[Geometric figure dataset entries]
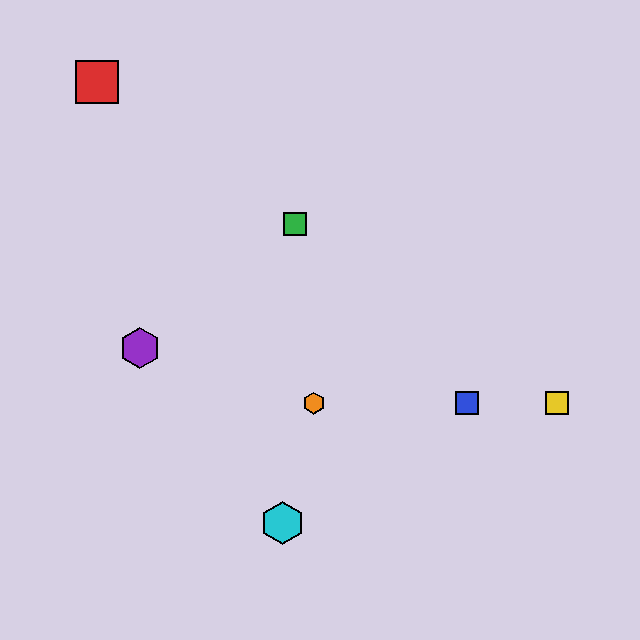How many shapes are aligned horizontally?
3 shapes (the blue square, the yellow square, the orange hexagon) are aligned horizontally.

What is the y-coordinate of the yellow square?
The yellow square is at y≈403.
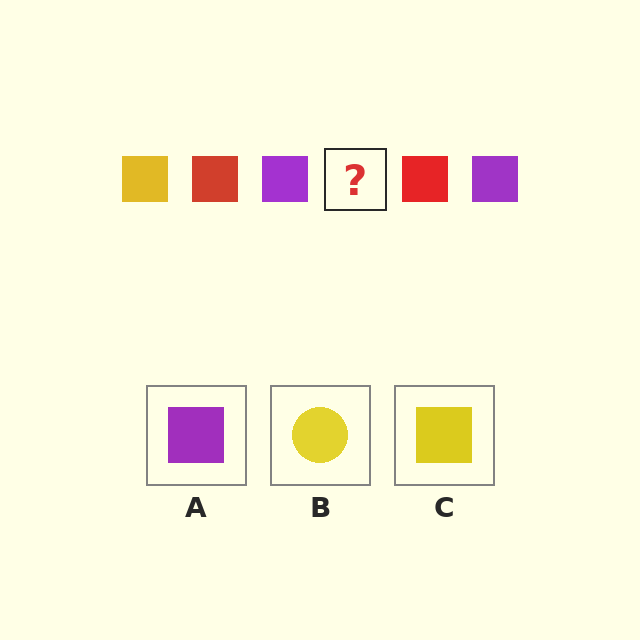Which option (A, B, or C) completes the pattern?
C.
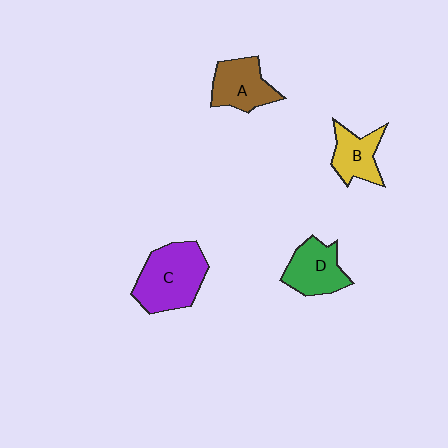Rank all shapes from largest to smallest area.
From largest to smallest: C (purple), D (green), A (brown), B (yellow).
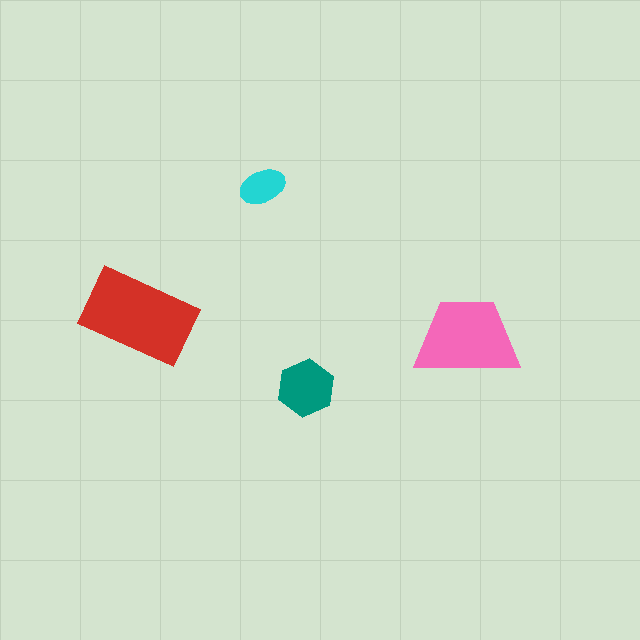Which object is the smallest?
The cyan ellipse.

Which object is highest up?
The cyan ellipse is topmost.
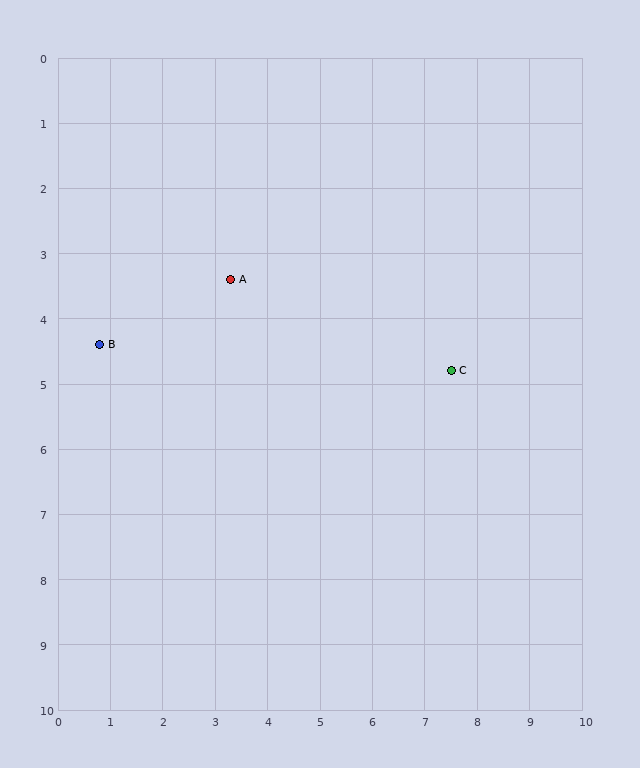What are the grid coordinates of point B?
Point B is at approximately (0.8, 4.4).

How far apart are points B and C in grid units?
Points B and C are about 6.7 grid units apart.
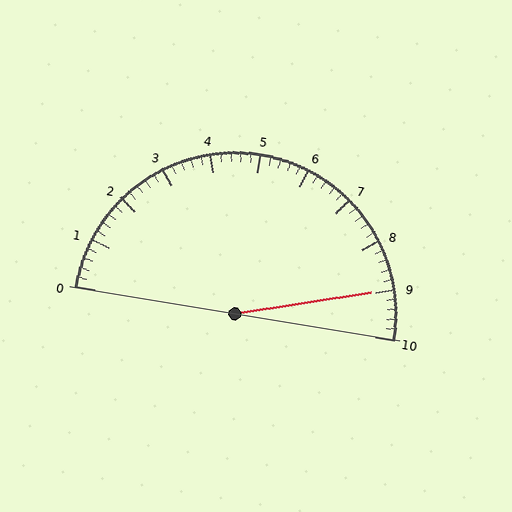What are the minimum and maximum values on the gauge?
The gauge ranges from 0 to 10.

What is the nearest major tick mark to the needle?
The nearest major tick mark is 9.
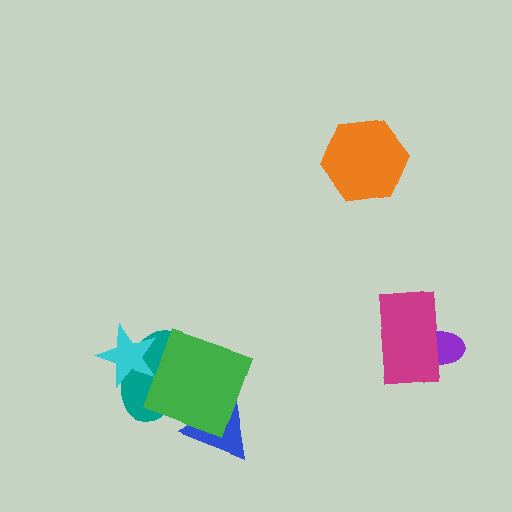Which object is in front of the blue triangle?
The green square is in front of the blue triangle.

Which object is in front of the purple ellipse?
The magenta rectangle is in front of the purple ellipse.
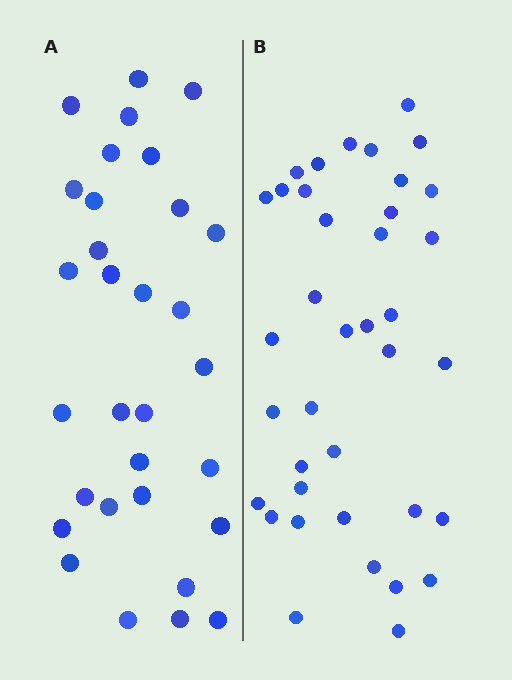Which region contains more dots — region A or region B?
Region B (the right region) has more dots.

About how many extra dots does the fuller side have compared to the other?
Region B has roughly 8 or so more dots than region A.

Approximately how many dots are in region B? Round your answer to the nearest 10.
About 40 dots. (The exact count is 38, which rounds to 40.)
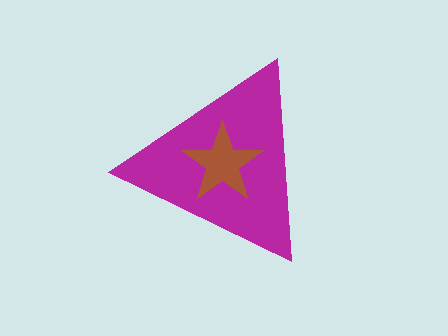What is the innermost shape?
The brown star.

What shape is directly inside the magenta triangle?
The brown star.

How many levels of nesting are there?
2.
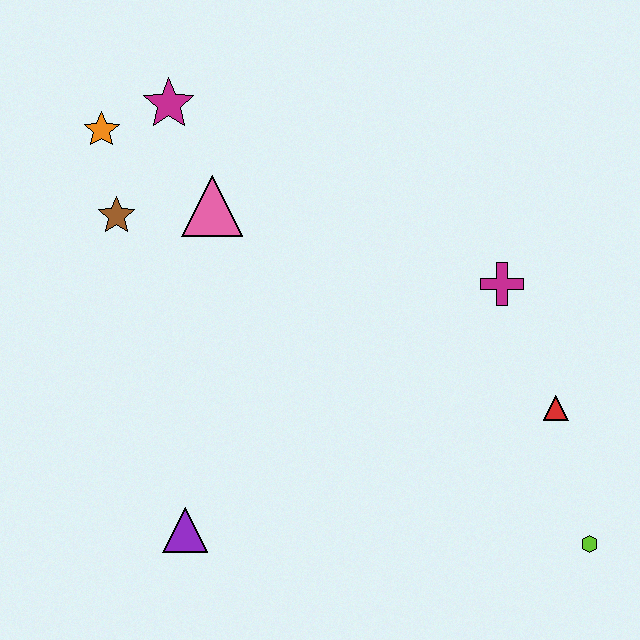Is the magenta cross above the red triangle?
Yes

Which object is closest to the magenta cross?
The red triangle is closest to the magenta cross.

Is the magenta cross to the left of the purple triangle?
No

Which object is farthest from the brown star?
The lime hexagon is farthest from the brown star.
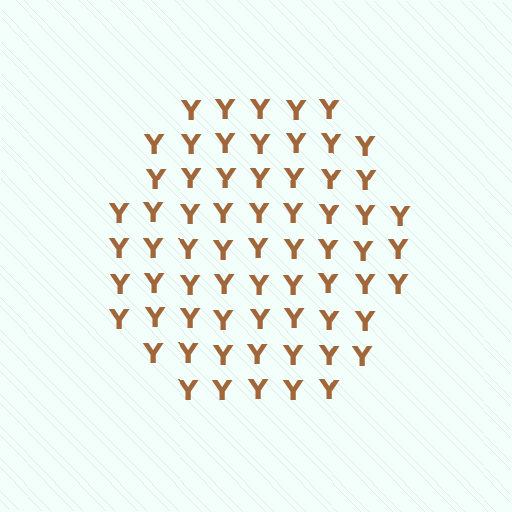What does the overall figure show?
The overall figure shows a hexagon.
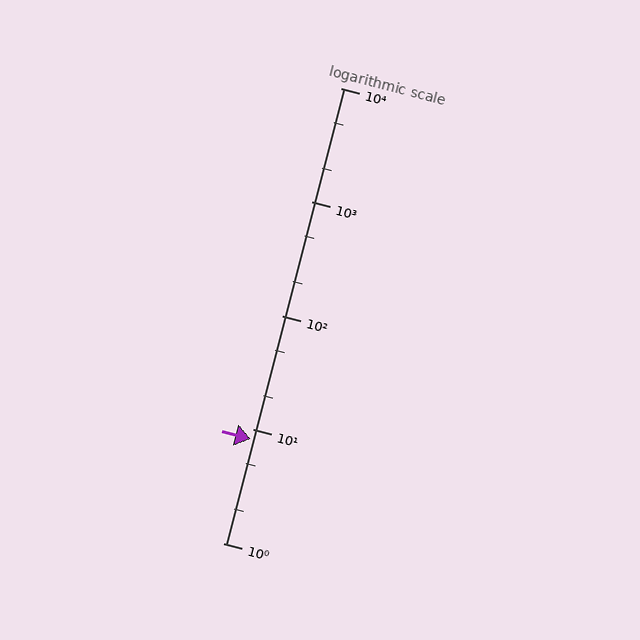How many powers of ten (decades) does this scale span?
The scale spans 4 decades, from 1 to 10000.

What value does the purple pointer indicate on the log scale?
The pointer indicates approximately 8.2.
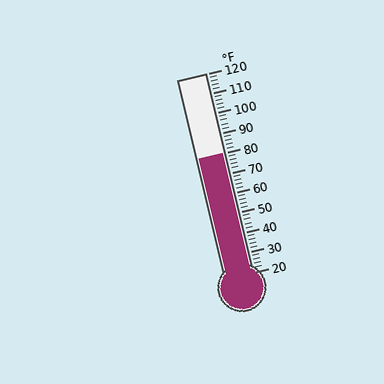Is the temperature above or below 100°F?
The temperature is below 100°F.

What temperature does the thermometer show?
The thermometer shows approximately 80°F.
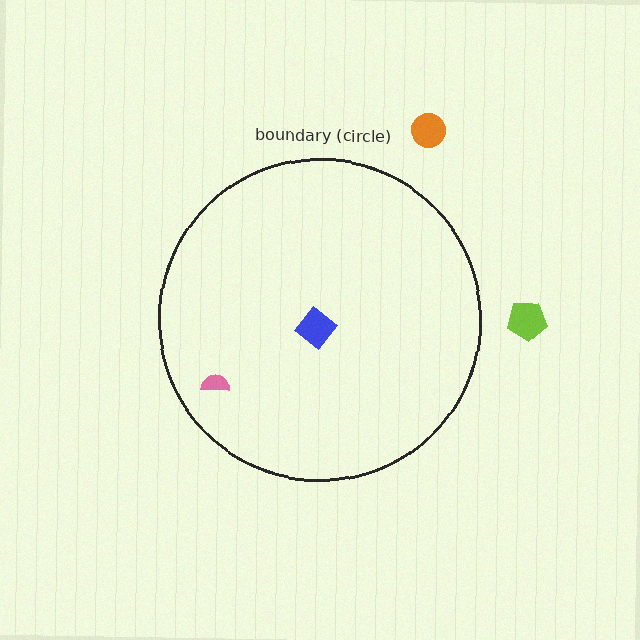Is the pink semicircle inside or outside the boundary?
Inside.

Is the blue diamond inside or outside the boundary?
Inside.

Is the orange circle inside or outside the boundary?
Outside.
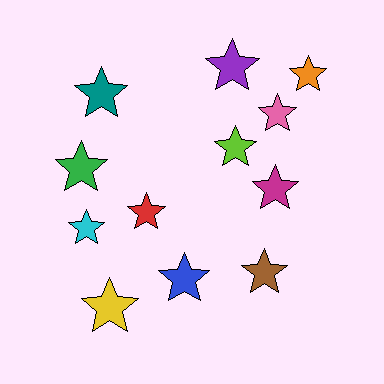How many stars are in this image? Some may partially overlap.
There are 12 stars.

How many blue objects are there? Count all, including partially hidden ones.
There is 1 blue object.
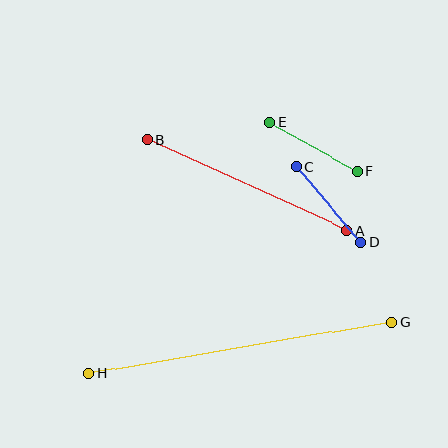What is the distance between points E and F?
The distance is approximately 100 pixels.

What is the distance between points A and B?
The distance is approximately 219 pixels.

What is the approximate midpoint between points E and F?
The midpoint is at approximately (314, 147) pixels.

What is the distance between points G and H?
The distance is approximately 307 pixels.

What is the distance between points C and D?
The distance is approximately 99 pixels.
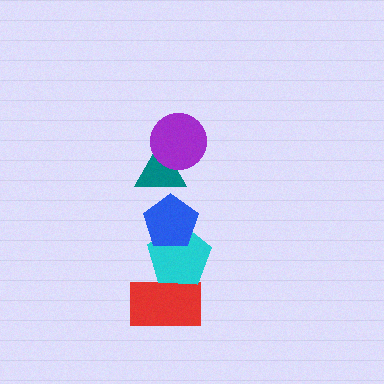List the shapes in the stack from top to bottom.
From top to bottom: the purple circle, the teal triangle, the blue pentagon, the cyan pentagon, the red rectangle.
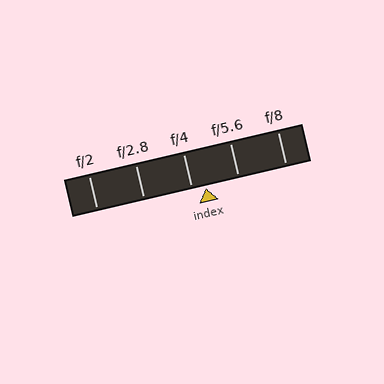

## Problem statement
Omit the pictures and restate the rest of the records verbatim.

## Exercise output
How many shapes are aligned horizontally?
3 shapes (the blue square, the yellow square, the orange hexagon) are aligned horizontally.

What is the y-coordinate of the yellow square?
The yellow square is at y≈403.
Which option (A, B, or C) completes the pattern?
C.
Rank all shapes from largest to smallest area.
From largest to smallest: C (purple), D (green), A (brown), B (yellow).
Which object is the smallest?
The cyan ellipse.

Which object is highest up?
The cyan ellipse is topmost.
What are the grid coordinates of point B?
Point B is at approximately (0.8, 4.4).

How far apart are points B and C in grid units?
Points B and C are about 6.7 grid units apart.
What are the minimum and maximum values on the gauge?
The gauge ranges from 0 to 10.

What is the nearest major tick mark to the needle?
The nearest major tick mark is 9.
Which object is in front of the blue triangle?
The green square is in front of the blue triangle.

Which object is in front of the purple ellipse?
The magenta rectangle is in front of the purple ellipse.
Which region contains more dots — region A or region B?
Region B (the right region) has more dots.

About how many extra dots does the fuller side have compared to the other?
Region B has roughly 8 or so more dots than region A.

Approximately how many dots are in region B? Round your answer to the nearest 10.
About 40 dots. (The exact count is 38, which rounds to 40.)
What is the innermost shape?
The brown star.

What shape is directly inside the magenta triangle?
The brown star.

How many levels of nesting are there?
2.
Is the magenta cross above the red triangle?
Yes

Which object is closest to the magenta cross?
The red triangle is closest to the magenta cross.

Is the magenta cross to the left of the purple triangle?
No

Which object is farthest from the brown star?
The lime hexagon is farthest from the brown star.
What does the overall figure show?
The overall figure shows a hexagon.
How many powers of ten (decades) does this scale span?
The scale spans 4 decades, from 1 to 10000.

What value does the purple pointer indicate on the log scale?
The pointer indicates approximately 8.2.
Is the temperature above or below 100°F?
The temperature is below 100°F.

What temperature does the thermometer show?
The thermometer shows approximately 80°F.
Is the pink semicircle inside or outside the boundary?
Inside.

Is the blue diamond inside or outside the boundary?
Inside.

Is the orange circle inside or outside the boundary?
Outside.
How many stars are in this image? Some may partially overlap.
There are 12 stars.

How many blue objects are there? Count all, including partially hidden ones.
There is 1 blue object.
What is the distance between points E and F?
The distance is approximately 100 pixels.

What is the distance between points A and B?
The distance is approximately 219 pixels.

What is the approximate midpoint between points E and F?
The midpoint is at approximately (314, 147) pixels.

What is the distance between points G and H?
The distance is approximately 307 pixels.

What is the distance between points C and D?
The distance is approximately 99 pixels.
List the shapes in the stack from top to bottom.
From top to bottom: the purple circle, the teal triangle, the blue pentagon, the cyan pentagon, the red rectangle.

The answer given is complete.